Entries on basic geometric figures
----------
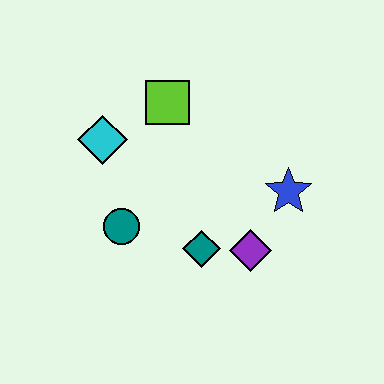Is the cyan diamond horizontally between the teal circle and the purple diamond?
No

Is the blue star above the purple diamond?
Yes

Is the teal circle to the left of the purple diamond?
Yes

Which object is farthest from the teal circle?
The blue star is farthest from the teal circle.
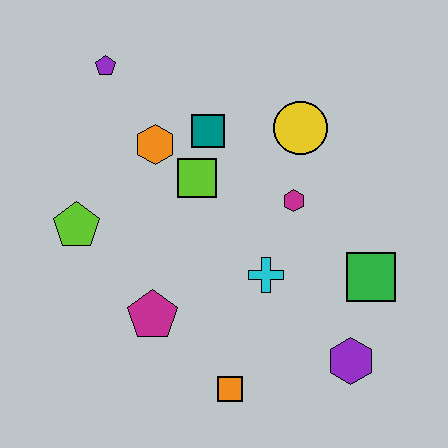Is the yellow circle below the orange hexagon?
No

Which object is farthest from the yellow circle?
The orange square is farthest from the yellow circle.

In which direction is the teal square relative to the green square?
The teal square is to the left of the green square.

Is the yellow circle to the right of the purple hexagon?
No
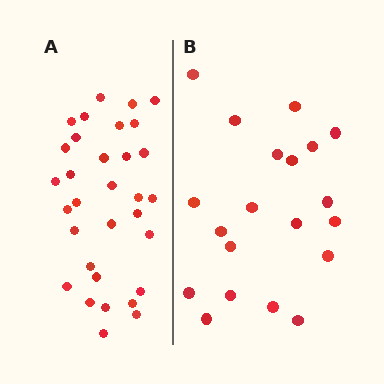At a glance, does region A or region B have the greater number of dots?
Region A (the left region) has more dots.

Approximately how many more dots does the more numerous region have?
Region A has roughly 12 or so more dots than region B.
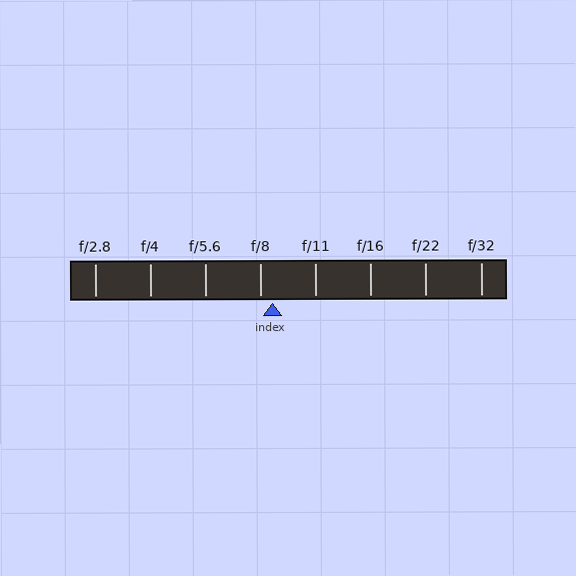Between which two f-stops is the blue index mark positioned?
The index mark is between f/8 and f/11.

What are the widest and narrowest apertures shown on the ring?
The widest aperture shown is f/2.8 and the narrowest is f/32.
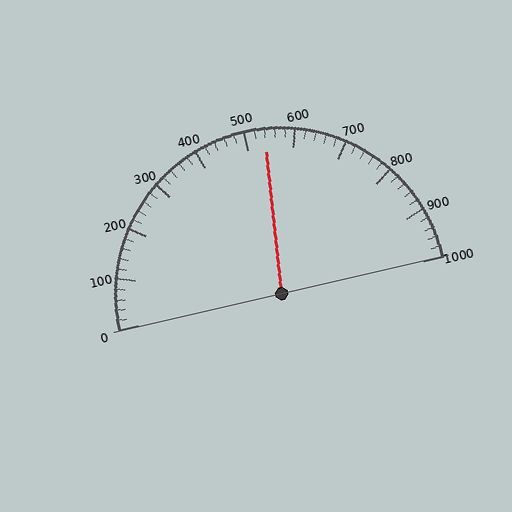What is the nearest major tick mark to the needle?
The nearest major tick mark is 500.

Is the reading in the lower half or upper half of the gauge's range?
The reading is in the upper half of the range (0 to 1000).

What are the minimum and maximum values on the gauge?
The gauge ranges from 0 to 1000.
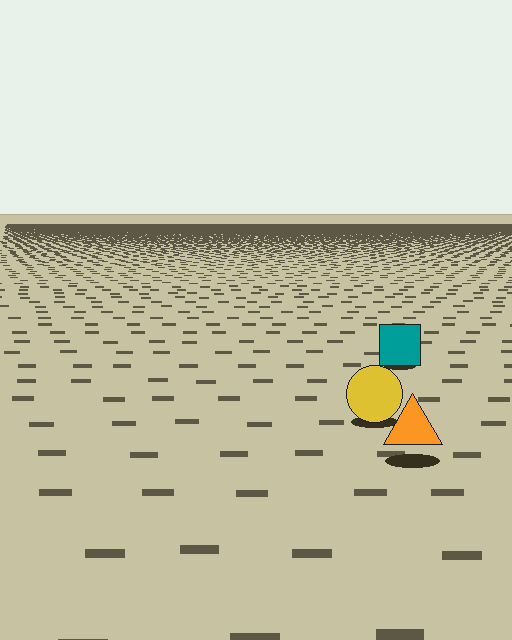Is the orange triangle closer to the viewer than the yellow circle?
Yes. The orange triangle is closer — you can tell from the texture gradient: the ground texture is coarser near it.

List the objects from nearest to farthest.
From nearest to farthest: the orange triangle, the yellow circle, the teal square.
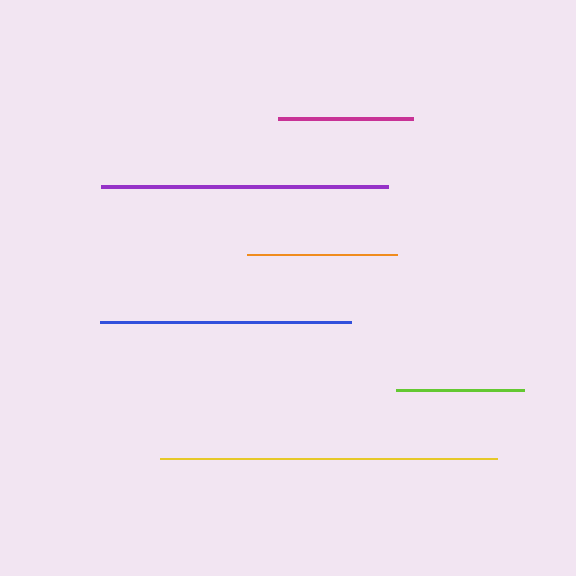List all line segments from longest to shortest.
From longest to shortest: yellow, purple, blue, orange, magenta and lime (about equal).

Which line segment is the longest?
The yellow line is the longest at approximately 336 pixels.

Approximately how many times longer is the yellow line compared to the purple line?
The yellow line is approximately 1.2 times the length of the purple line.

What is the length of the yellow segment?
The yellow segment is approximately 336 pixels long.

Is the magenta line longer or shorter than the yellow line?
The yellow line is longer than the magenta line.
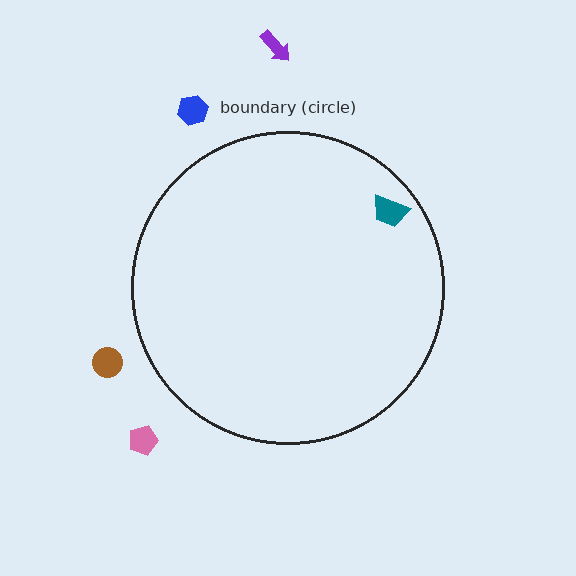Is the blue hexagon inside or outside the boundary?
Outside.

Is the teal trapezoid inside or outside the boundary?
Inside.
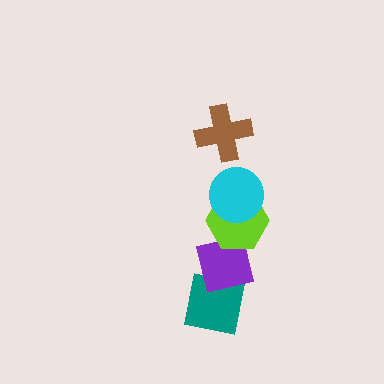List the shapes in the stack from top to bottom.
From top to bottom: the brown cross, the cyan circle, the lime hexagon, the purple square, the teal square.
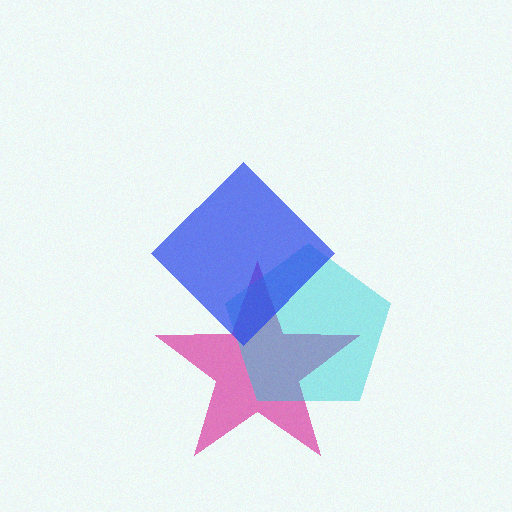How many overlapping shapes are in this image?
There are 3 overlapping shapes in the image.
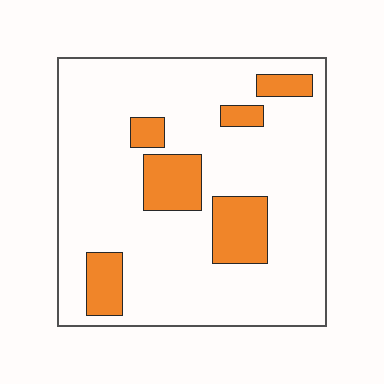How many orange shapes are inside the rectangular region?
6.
----------
- **TASK**: Each line from the one containing "List the shapes" through the last line of the listing is to be given again exactly, with no pictures and no other lines.

- **WRITTEN ANSWER**:
List the shapes in the stack from top to bottom.
From top to bottom: the brown cross, the cyan circle, the lime hexagon, the purple square, the teal square.
How many overlapping shapes are in this image?
There are 3 overlapping shapes in the image.
How many orange shapes are inside the rectangular region?
6.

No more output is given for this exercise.